Data records:

....

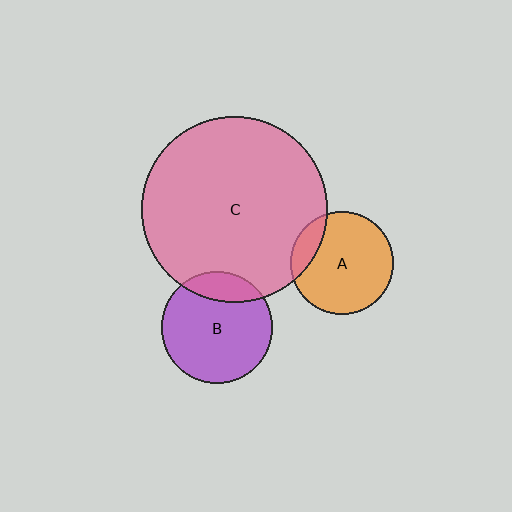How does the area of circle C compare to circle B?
Approximately 2.8 times.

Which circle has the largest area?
Circle C (pink).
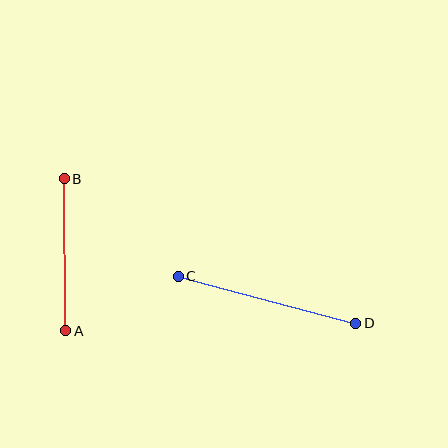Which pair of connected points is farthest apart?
Points C and D are farthest apart.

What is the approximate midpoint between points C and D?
The midpoint is at approximately (267, 300) pixels.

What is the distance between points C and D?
The distance is approximately 184 pixels.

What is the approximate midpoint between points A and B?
The midpoint is at approximately (65, 255) pixels.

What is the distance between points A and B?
The distance is approximately 152 pixels.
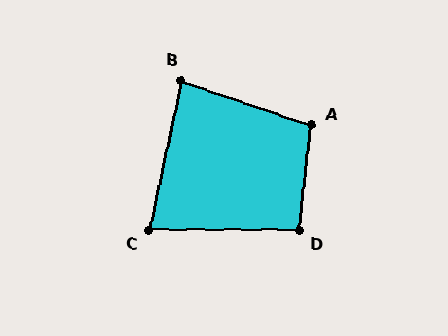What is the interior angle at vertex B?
Approximately 83 degrees (acute).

....

## Required task
Retype only the lines above from the one with "What is the approximate midpoint between points C" through the last, both ends included, keeping every picture out of the copy.

## In response
What is the approximate midpoint between points C and D?
The midpoint is at approximately (267, 300) pixels.

What is the distance between points C and D?
The distance is approximately 184 pixels.

What is the approximate midpoint between points A and B?
The midpoint is at approximately (65, 255) pixels.

What is the distance between points A and B?
The distance is approximately 152 pixels.
What is the interior angle at vertex B?
Approximately 83 degrees (acute).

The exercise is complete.